▶ [EXERCISE GOAL]
Leave out the pictures, and quote exactly the lines running from the one with "What comes next in the sequence?" through the last line of the entries below.

Entries about simple shapes:
☆ ☆ ☆ ☆ ☆

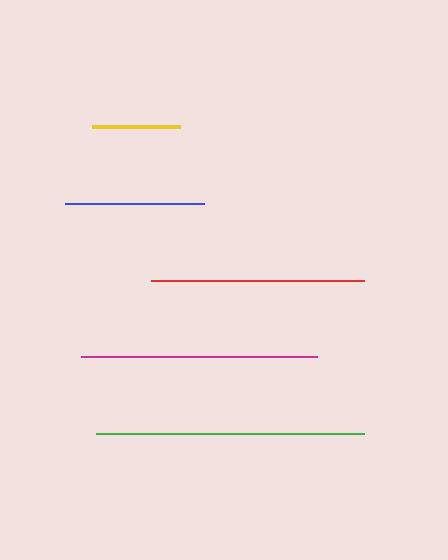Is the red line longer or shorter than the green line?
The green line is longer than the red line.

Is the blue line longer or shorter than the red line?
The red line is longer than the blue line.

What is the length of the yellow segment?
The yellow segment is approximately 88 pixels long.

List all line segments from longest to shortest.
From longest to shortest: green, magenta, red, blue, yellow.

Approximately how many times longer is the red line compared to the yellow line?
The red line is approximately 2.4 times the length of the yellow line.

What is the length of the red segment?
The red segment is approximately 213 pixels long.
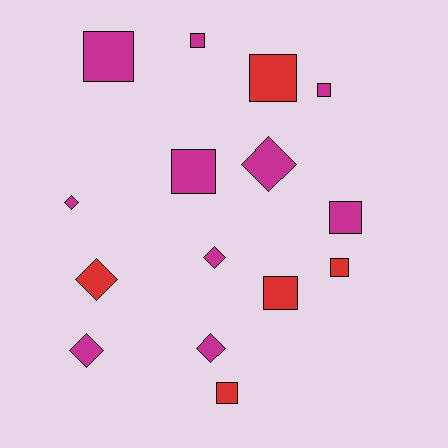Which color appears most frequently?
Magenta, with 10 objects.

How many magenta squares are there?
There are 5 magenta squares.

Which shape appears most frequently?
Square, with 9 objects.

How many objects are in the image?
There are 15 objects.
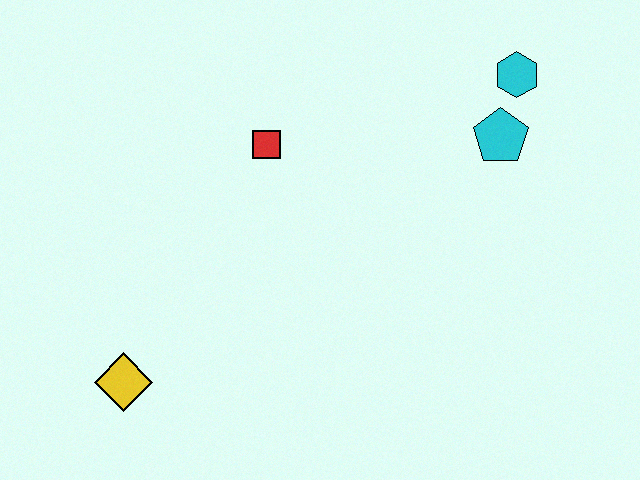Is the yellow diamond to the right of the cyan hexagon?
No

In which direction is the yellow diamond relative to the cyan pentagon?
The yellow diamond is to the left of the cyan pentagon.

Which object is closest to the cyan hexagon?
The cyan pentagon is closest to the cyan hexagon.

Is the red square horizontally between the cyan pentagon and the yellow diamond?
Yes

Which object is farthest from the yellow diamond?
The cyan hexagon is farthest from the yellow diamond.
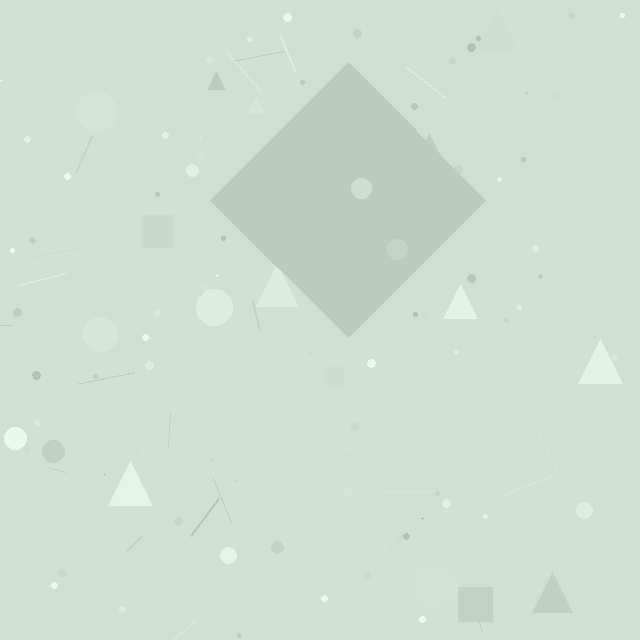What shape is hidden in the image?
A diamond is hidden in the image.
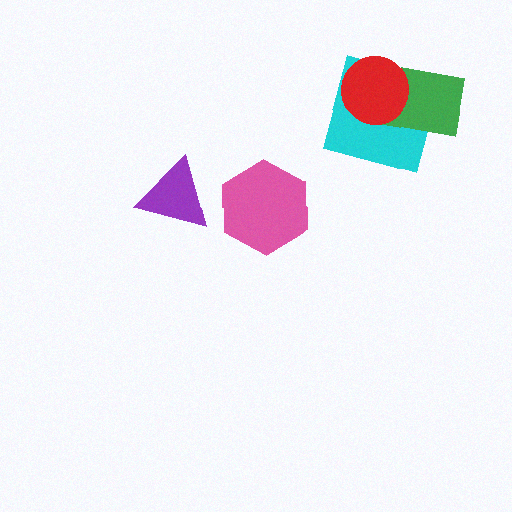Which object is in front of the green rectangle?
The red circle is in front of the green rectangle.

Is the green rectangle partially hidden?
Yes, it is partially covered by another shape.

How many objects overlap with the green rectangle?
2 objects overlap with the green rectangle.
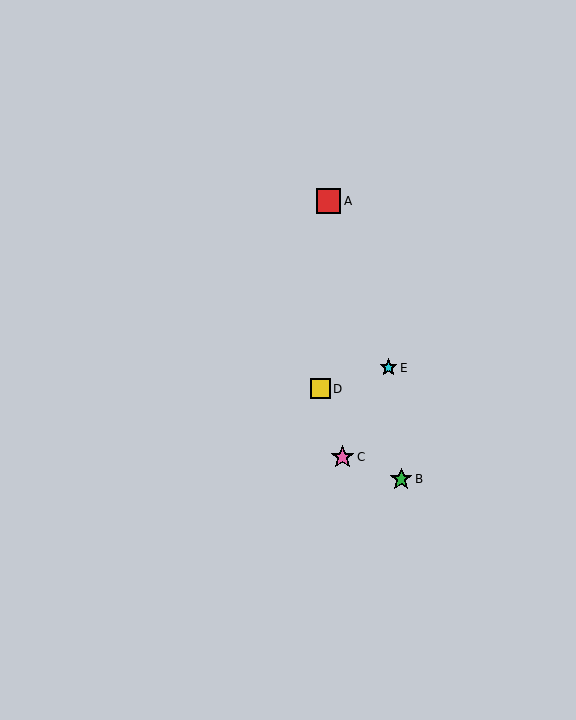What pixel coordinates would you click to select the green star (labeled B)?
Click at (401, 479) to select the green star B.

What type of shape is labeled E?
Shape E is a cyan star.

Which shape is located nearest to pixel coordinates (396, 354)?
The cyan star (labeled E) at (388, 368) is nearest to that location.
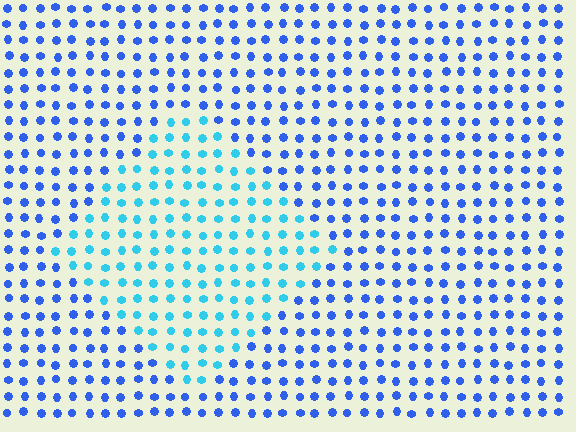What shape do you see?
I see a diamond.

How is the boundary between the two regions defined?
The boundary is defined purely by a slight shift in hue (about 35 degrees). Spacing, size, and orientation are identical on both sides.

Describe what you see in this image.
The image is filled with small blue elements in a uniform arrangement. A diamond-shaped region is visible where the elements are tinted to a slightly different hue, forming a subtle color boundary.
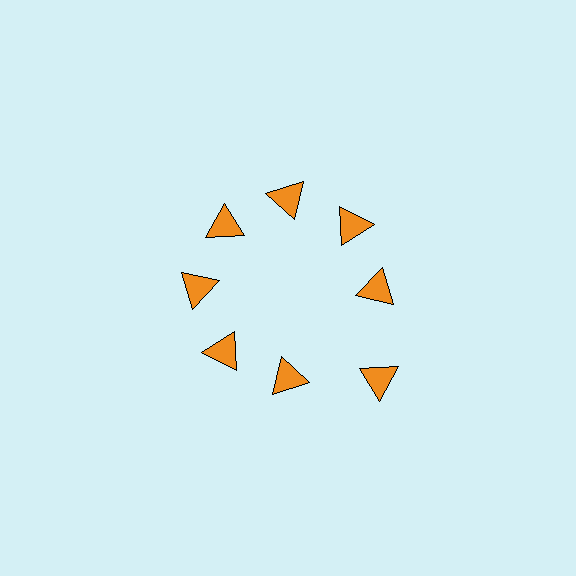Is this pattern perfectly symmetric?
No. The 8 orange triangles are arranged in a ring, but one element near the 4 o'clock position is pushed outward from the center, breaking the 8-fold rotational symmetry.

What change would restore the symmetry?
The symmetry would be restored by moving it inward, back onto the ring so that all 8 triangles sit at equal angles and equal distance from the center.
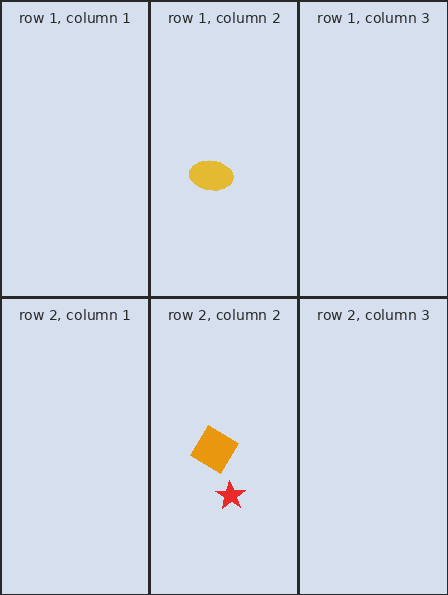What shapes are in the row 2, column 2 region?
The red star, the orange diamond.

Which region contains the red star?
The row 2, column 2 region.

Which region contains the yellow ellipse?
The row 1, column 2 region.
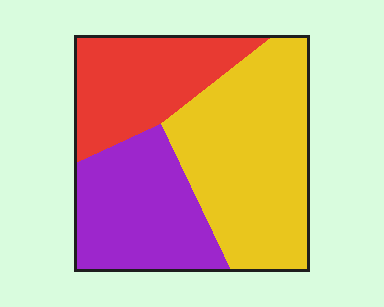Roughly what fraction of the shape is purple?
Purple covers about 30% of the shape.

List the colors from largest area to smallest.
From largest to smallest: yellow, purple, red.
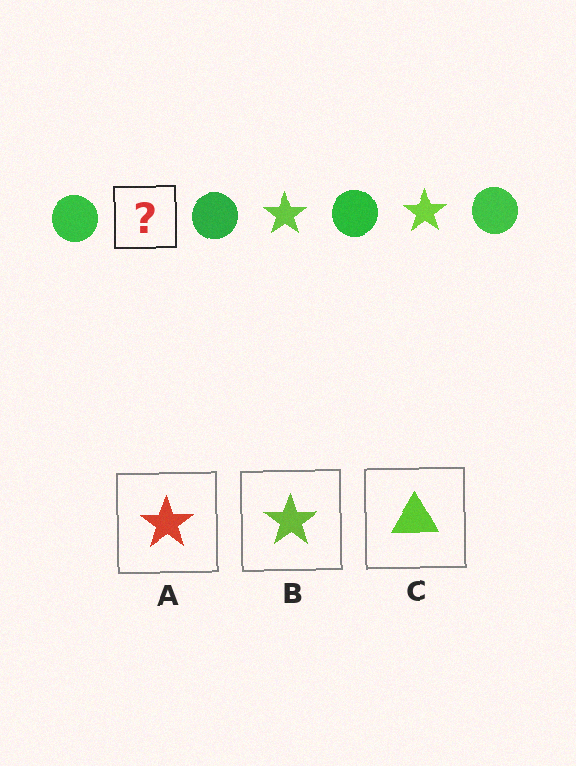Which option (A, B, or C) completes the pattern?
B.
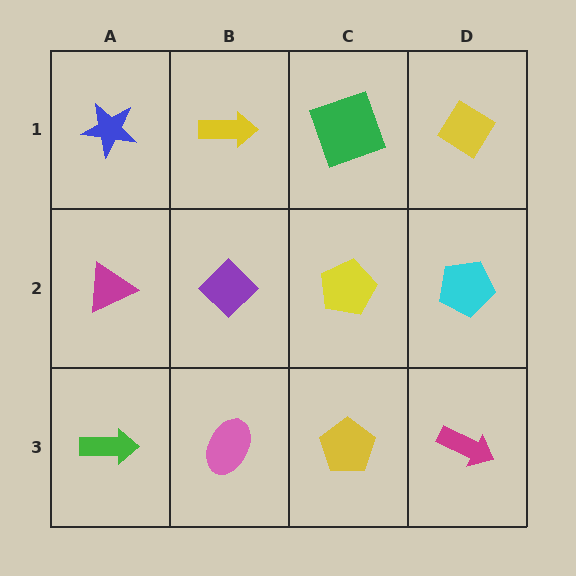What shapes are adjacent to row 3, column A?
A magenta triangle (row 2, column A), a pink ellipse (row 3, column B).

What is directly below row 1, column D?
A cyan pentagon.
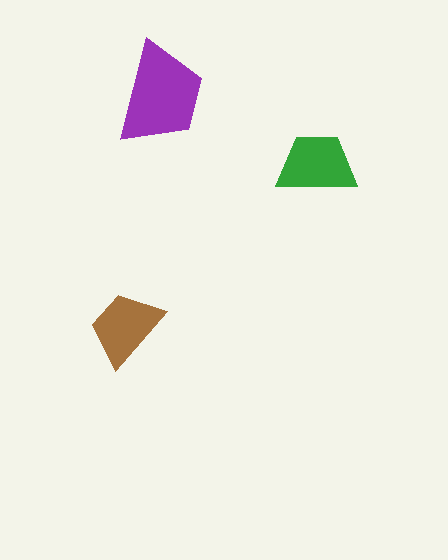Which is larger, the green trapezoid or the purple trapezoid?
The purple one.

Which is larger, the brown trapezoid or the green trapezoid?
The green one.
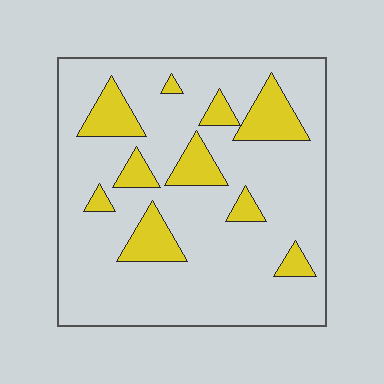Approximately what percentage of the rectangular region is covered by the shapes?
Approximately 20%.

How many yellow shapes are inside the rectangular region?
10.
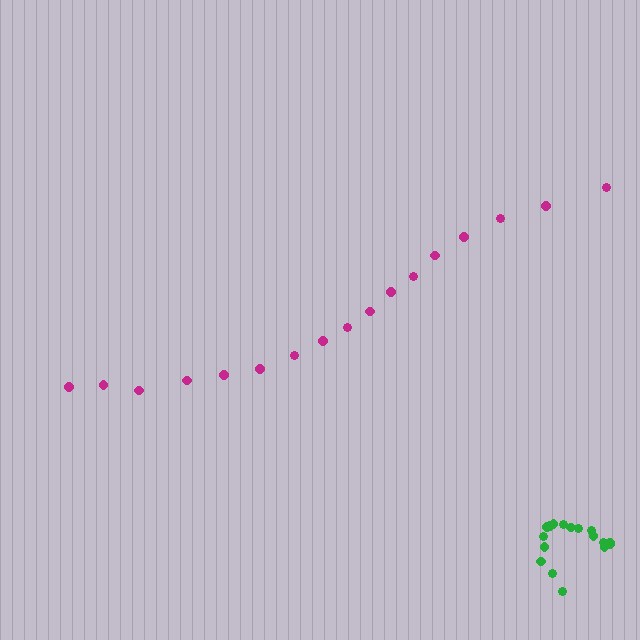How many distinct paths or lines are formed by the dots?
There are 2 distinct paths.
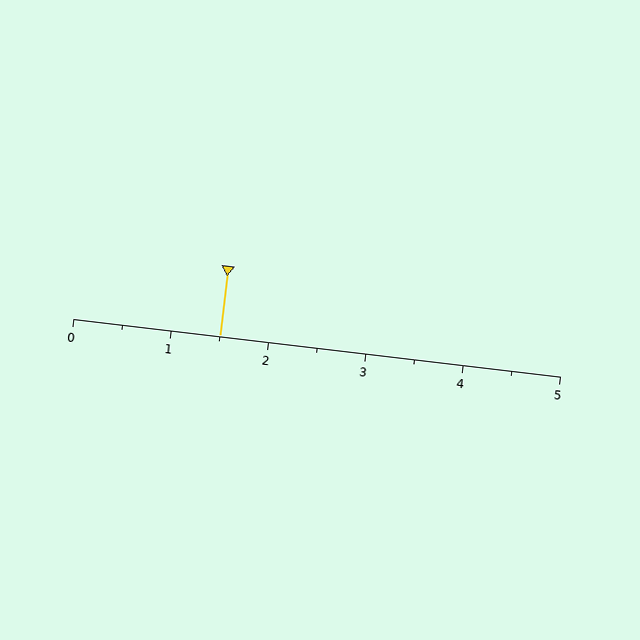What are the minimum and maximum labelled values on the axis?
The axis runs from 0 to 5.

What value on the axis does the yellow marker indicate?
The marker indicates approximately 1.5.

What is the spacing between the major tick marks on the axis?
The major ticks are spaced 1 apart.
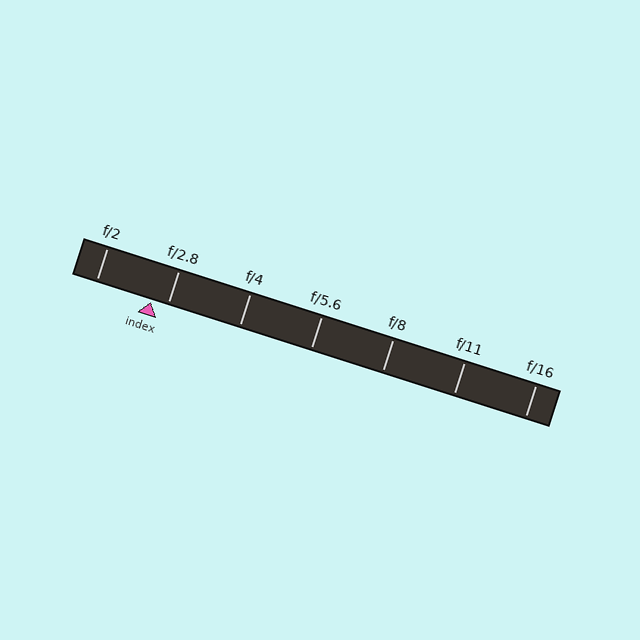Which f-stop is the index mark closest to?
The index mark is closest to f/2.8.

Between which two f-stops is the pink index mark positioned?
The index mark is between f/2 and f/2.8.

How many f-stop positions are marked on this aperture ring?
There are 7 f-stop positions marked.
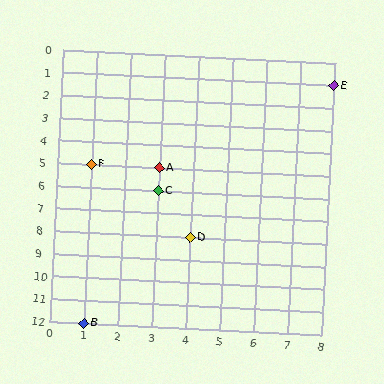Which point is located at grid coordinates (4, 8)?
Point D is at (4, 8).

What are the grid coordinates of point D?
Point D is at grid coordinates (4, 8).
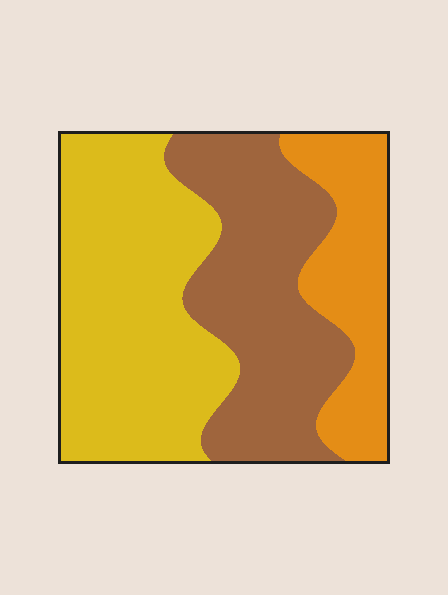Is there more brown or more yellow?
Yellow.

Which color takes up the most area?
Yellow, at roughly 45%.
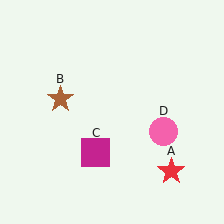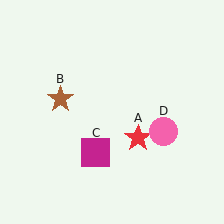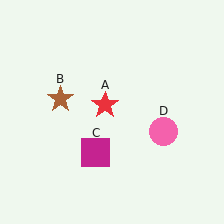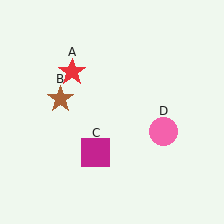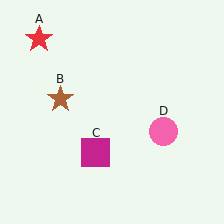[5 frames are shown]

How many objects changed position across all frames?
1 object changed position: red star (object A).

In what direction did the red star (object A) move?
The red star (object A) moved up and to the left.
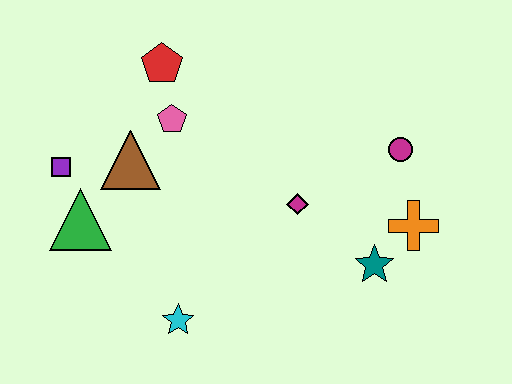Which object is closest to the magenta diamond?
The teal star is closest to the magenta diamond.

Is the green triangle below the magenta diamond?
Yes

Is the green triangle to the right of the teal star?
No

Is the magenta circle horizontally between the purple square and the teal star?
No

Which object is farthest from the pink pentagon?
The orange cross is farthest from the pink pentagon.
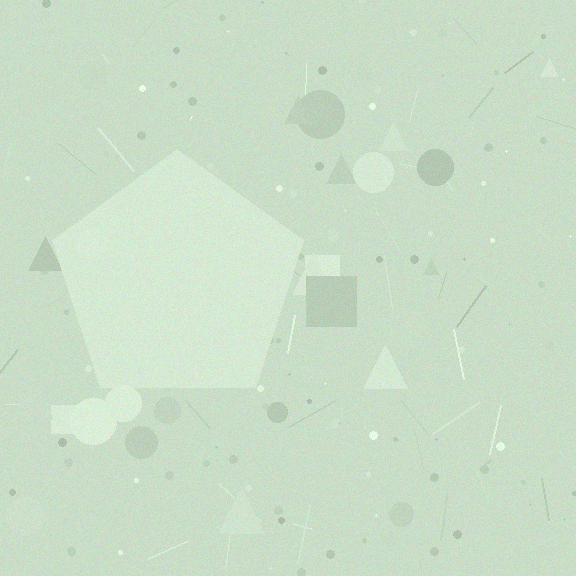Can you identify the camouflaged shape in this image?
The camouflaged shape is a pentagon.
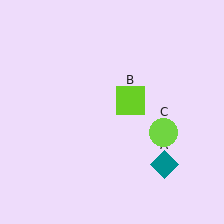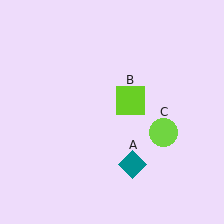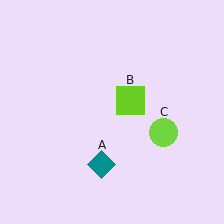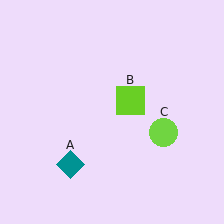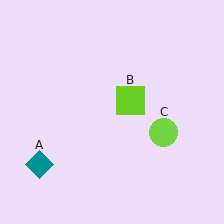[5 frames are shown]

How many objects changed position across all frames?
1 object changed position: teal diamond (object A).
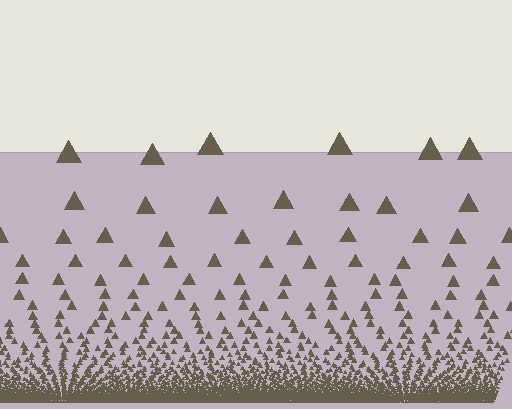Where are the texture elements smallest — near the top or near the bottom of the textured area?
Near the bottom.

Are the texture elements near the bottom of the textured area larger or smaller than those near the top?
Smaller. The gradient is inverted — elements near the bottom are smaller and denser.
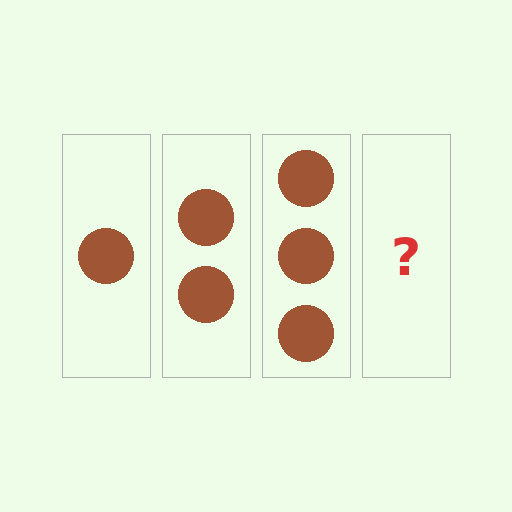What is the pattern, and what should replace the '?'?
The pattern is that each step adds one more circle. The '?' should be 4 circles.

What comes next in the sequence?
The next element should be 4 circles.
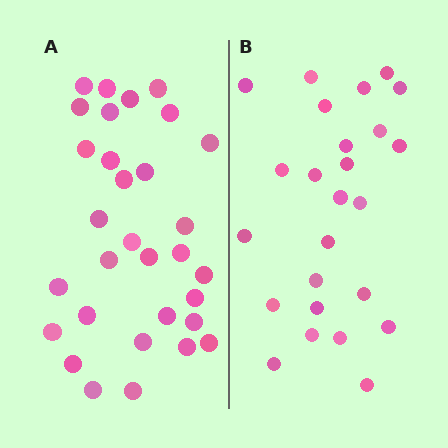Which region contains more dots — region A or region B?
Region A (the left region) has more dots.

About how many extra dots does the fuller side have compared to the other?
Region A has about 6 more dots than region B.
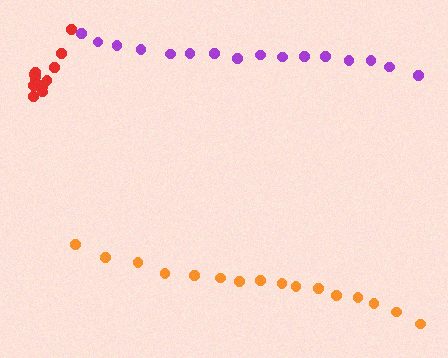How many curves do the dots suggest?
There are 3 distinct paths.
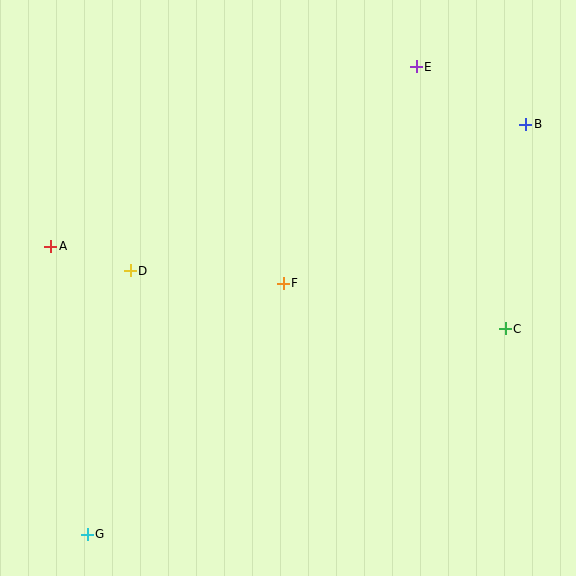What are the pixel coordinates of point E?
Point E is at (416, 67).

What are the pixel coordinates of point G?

☆ ☆ ☆ ☆ ☆

▶ [TASK ANSWER]
What comes next in the sequence?
The next element should be 4 circles.
Which region contains more dots — region A or region B?
Region A (the left region) has more dots.

About how many extra dots does the fuller side have compared to the other?
Region A has about 6 more dots than region B.
How many curves do the dots suggest?
There are 3 distinct paths.
What are the pixel coordinates of point E?
Point E is at (416, 67).

What are the pixel coordinates of point G?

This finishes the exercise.